## Problem statement:
Repeat exactly the stretch of lines that starts with the one containing "How many orange pentagons are there?" and ends with the last line of the material. Leave out pictures.

## Data shown:
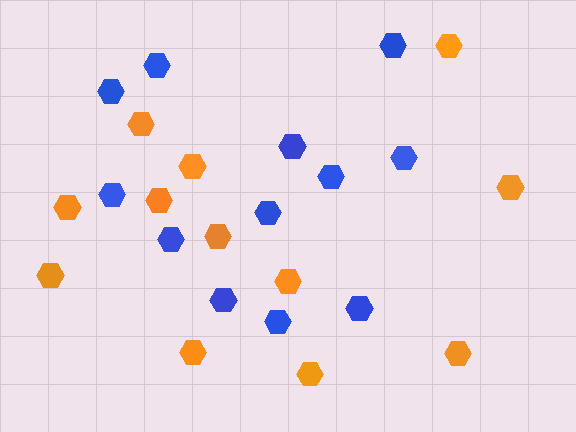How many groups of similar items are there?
There are 2 groups: one group of blue hexagons (12) and one group of orange hexagons (12).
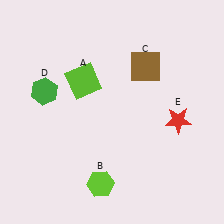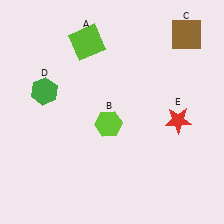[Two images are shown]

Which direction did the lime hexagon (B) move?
The lime hexagon (B) moved up.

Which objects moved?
The objects that moved are: the lime square (A), the lime hexagon (B), the brown square (C).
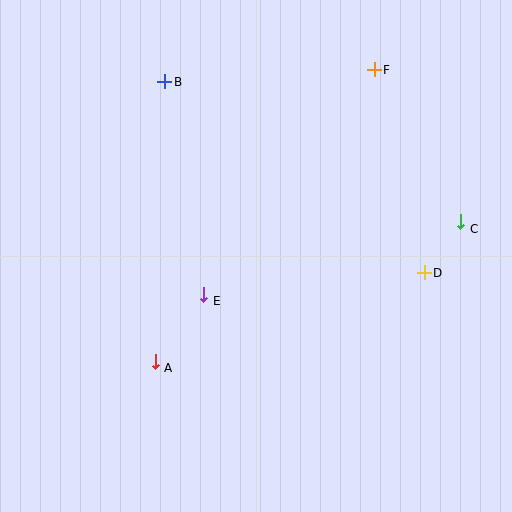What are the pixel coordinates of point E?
Point E is at (204, 301).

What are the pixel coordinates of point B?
Point B is at (165, 82).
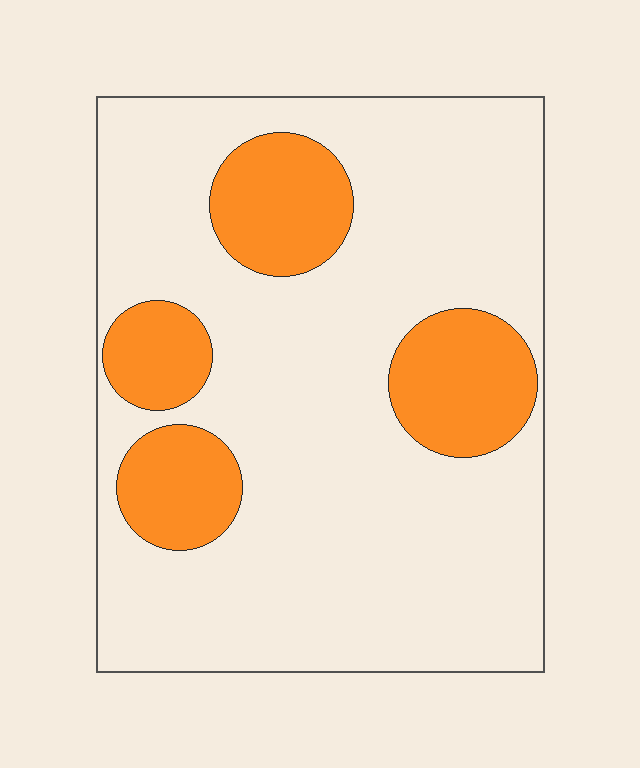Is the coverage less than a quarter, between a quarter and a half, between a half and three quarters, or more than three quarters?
Less than a quarter.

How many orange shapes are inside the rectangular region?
4.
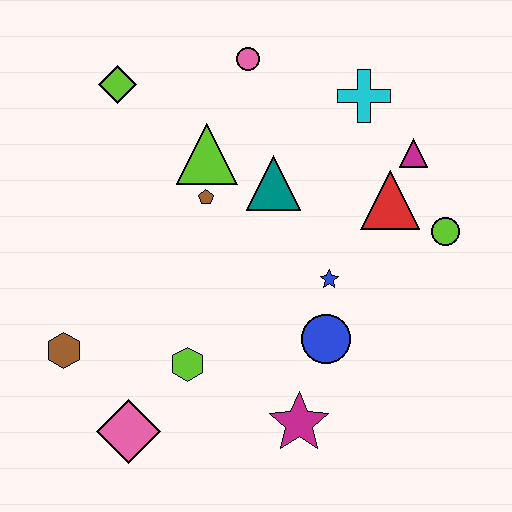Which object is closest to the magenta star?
The blue circle is closest to the magenta star.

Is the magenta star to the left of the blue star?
Yes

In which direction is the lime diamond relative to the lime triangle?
The lime diamond is to the left of the lime triangle.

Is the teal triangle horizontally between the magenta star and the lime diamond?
Yes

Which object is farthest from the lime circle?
The brown hexagon is farthest from the lime circle.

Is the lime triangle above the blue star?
Yes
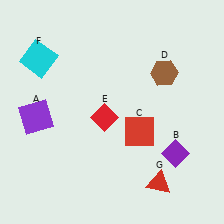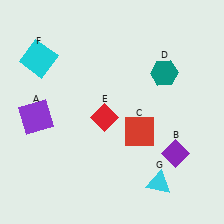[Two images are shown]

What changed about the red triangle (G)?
In Image 1, G is red. In Image 2, it changed to cyan.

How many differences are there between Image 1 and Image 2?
There are 2 differences between the two images.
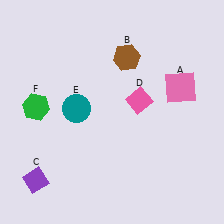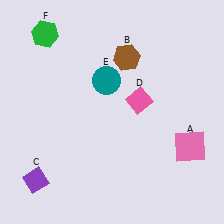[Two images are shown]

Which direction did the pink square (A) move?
The pink square (A) moved down.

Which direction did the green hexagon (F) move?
The green hexagon (F) moved up.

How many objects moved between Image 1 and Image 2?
3 objects moved between the two images.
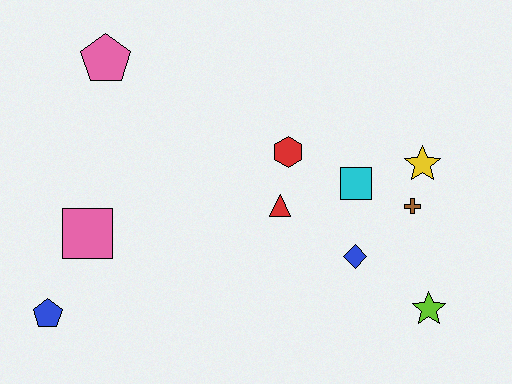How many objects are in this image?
There are 10 objects.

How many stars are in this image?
There are 2 stars.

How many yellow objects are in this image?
There is 1 yellow object.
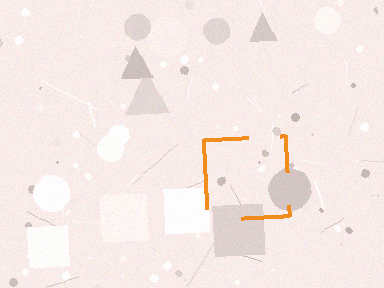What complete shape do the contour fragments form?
The contour fragments form a square.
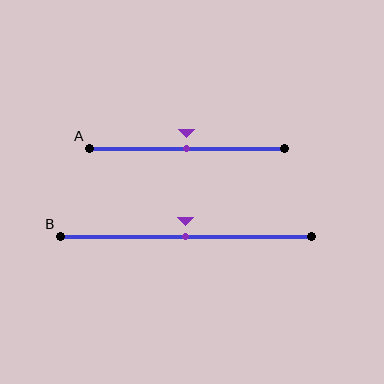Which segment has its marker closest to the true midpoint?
Segment A has its marker closest to the true midpoint.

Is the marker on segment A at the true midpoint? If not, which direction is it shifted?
Yes, the marker on segment A is at the true midpoint.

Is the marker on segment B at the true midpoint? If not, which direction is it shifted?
Yes, the marker on segment B is at the true midpoint.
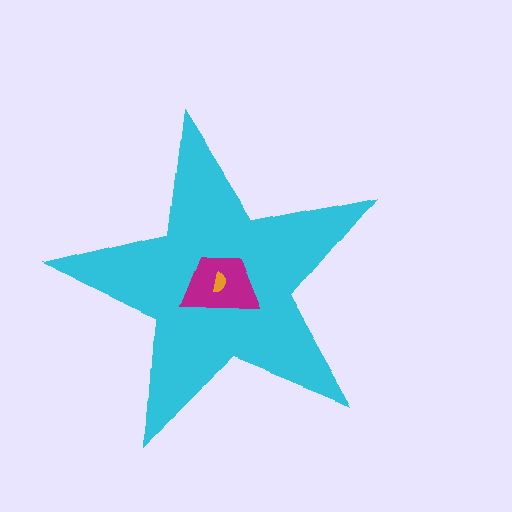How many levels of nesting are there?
3.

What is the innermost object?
The orange semicircle.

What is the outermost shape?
The cyan star.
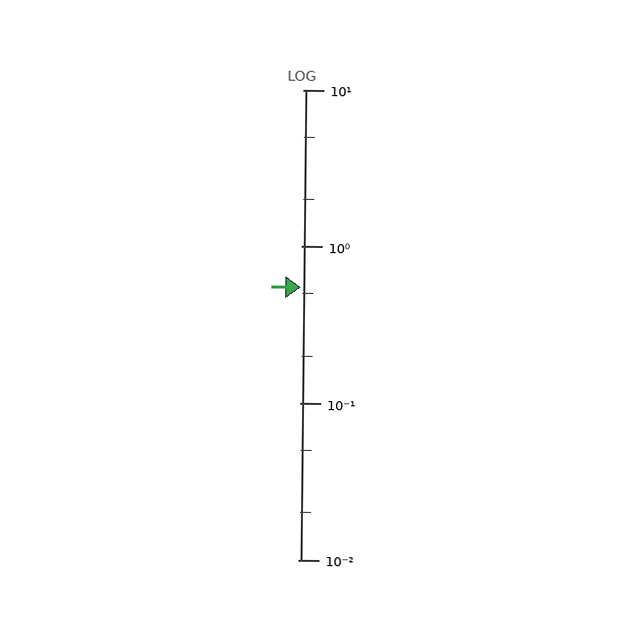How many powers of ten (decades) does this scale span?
The scale spans 3 decades, from 0.01 to 10.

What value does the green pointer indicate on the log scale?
The pointer indicates approximately 0.55.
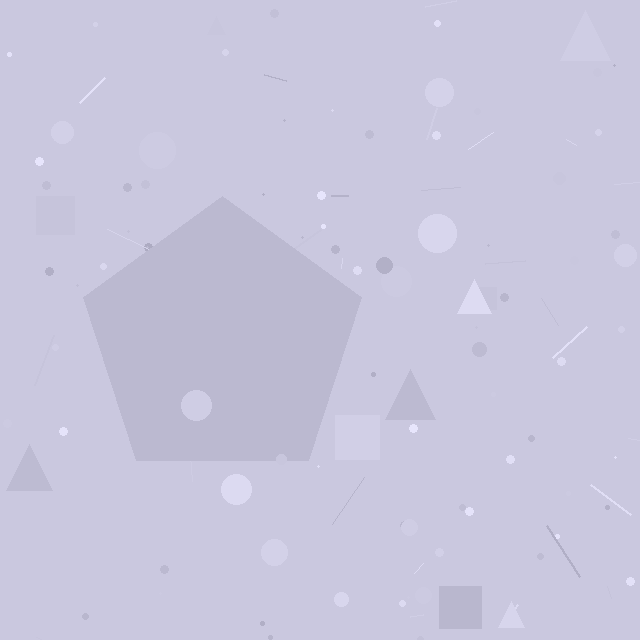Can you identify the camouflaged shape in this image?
The camouflaged shape is a pentagon.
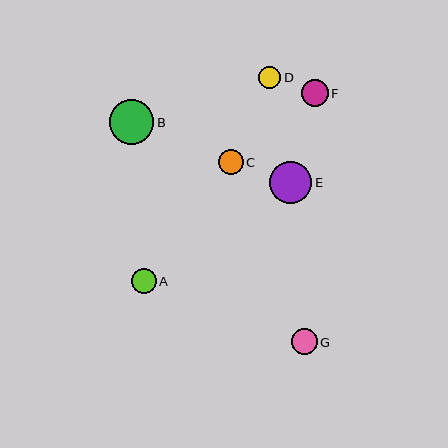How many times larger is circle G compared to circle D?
Circle G is approximately 1.1 times the size of circle D.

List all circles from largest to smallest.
From largest to smallest: B, E, F, G, A, C, D.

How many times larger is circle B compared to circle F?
Circle B is approximately 1.6 times the size of circle F.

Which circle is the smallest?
Circle D is the smallest with a size of approximately 23 pixels.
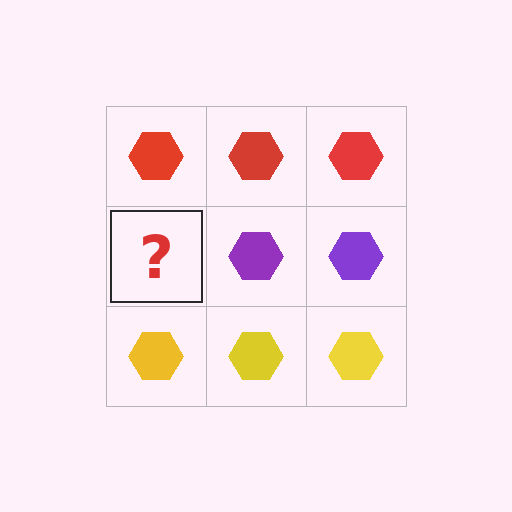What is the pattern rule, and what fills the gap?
The rule is that each row has a consistent color. The gap should be filled with a purple hexagon.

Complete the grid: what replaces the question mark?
The question mark should be replaced with a purple hexagon.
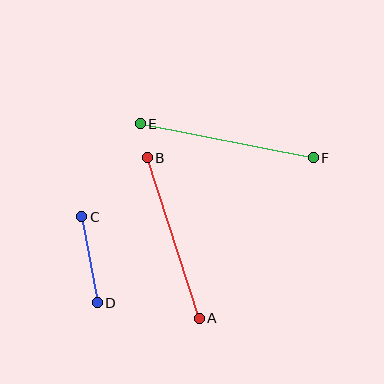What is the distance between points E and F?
The distance is approximately 176 pixels.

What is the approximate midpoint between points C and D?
The midpoint is at approximately (89, 260) pixels.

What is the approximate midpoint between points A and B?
The midpoint is at approximately (173, 238) pixels.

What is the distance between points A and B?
The distance is approximately 168 pixels.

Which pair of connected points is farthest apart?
Points E and F are farthest apart.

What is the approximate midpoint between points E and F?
The midpoint is at approximately (227, 141) pixels.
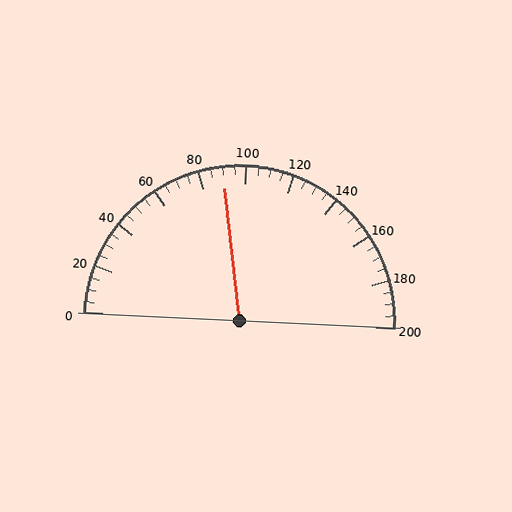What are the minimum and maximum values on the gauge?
The gauge ranges from 0 to 200.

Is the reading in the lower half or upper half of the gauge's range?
The reading is in the lower half of the range (0 to 200).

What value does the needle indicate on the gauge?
The needle indicates approximately 90.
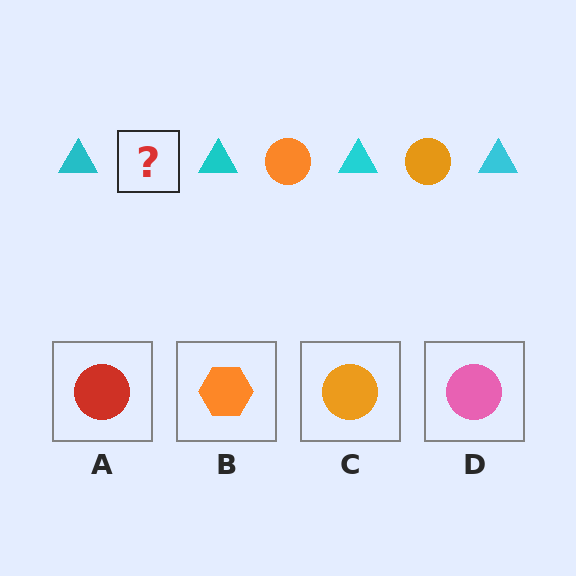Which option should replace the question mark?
Option C.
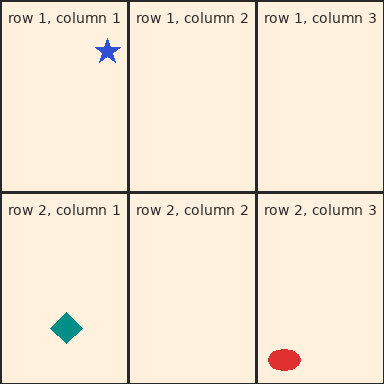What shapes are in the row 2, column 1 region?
The teal diamond.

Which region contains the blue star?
The row 1, column 1 region.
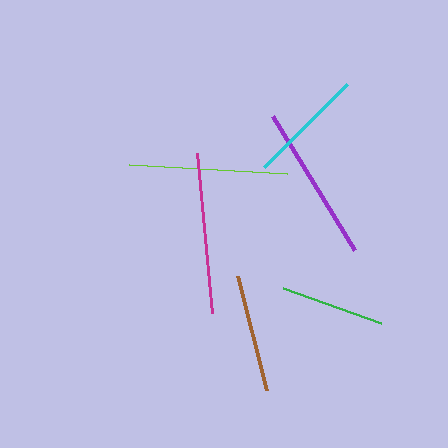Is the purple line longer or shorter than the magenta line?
The magenta and purple lines are approximately the same length (about 160 and 157 pixels).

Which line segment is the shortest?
The green line is the shortest at approximately 104 pixels.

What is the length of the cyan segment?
The cyan segment is approximately 117 pixels long.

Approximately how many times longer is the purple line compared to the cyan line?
The purple line is approximately 1.3 times the length of the cyan line.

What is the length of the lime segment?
The lime segment is approximately 158 pixels long.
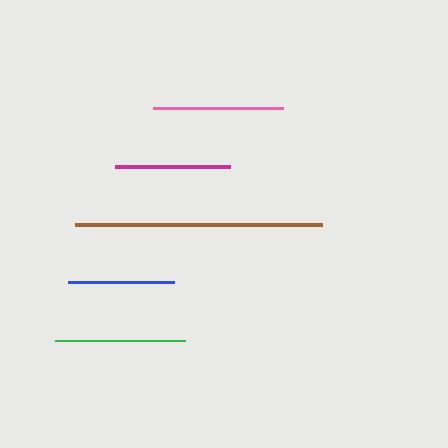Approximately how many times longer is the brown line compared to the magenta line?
The brown line is approximately 2.1 times the length of the magenta line.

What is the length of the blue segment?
The blue segment is approximately 105 pixels long.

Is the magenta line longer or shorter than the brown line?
The brown line is longer than the magenta line.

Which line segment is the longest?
The brown line is the longest at approximately 247 pixels.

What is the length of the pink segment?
The pink segment is approximately 129 pixels long.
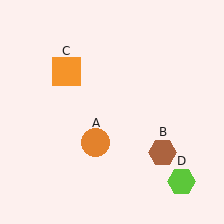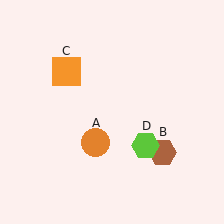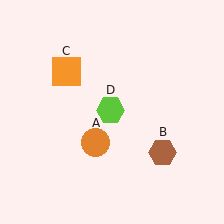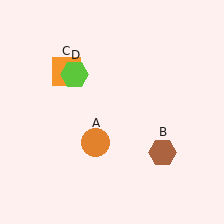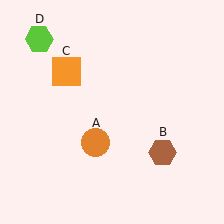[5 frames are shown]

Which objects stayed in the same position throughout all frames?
Orange circle (object A) and brown hexagon (object B) and orange square (object C) remained stationary.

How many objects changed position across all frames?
1 object changed position: lime hexagon (object D).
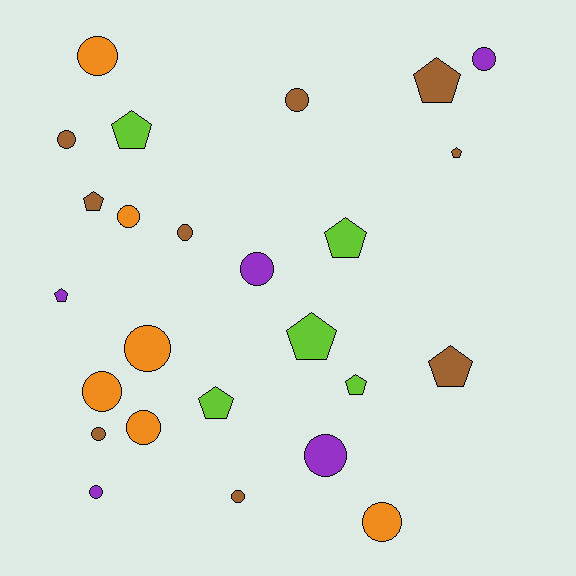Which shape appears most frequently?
Circle, with 15 objects.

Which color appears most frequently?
Brown, with 9 objects.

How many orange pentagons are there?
There are no orange pentagons.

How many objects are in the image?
There are 25 objects.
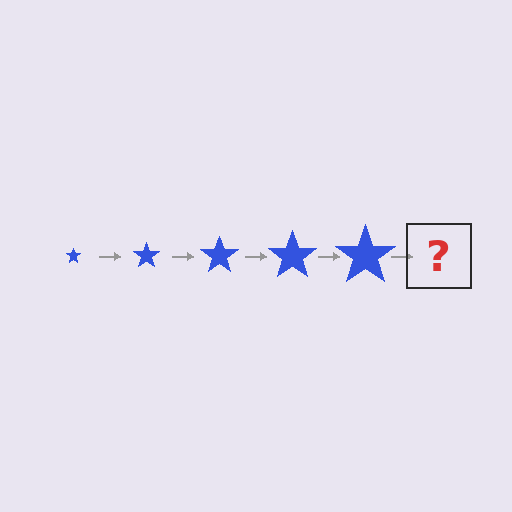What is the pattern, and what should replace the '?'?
The pattern is that the star gets progressively larger each step. The '?' should be a blue star, larger than the previous one.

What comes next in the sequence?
The next element should be a blue star, larger than the previous one.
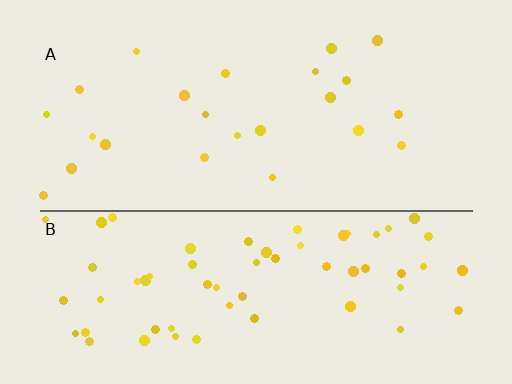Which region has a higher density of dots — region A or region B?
B (the bottom).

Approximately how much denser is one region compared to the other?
Approximately 2.7× — region B over region A.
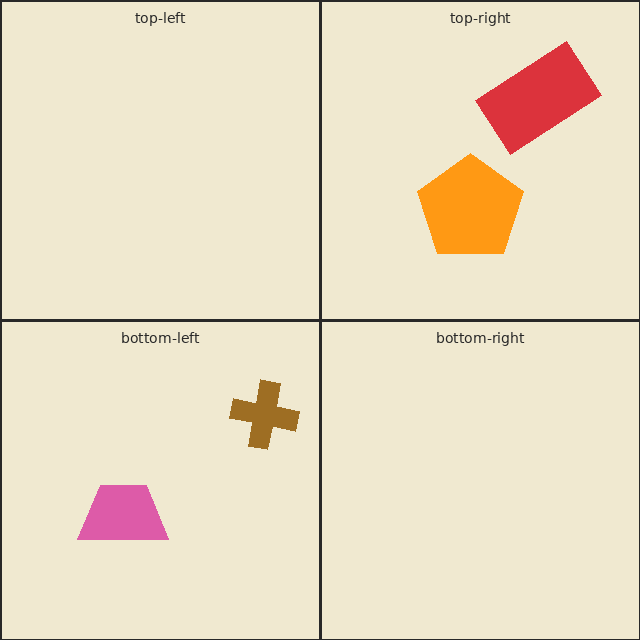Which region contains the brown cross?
The bottom-left region.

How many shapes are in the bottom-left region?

## The completed task:
How many orange pentagons are there?
There are no orange pentagons.

How many objects are in the image?
There are 25 objects.
What is the pattern, and what should replace the '?'?
The pattern is that the star gets progressively larger each step. The '?' should be a blue star, larger than the previous one.

What comes next in the sequence?
The next element should be a blue star, larger than the previous one.
Which region has a higher density of dots — region A or region B?
B (the bottom).

Approximately how much denser is one region compared to the other?
Approximately 2.7× — region B over region A.
Which region contains the brown cross?
The bottom-left region.

How many shapes are in the bottom-left region?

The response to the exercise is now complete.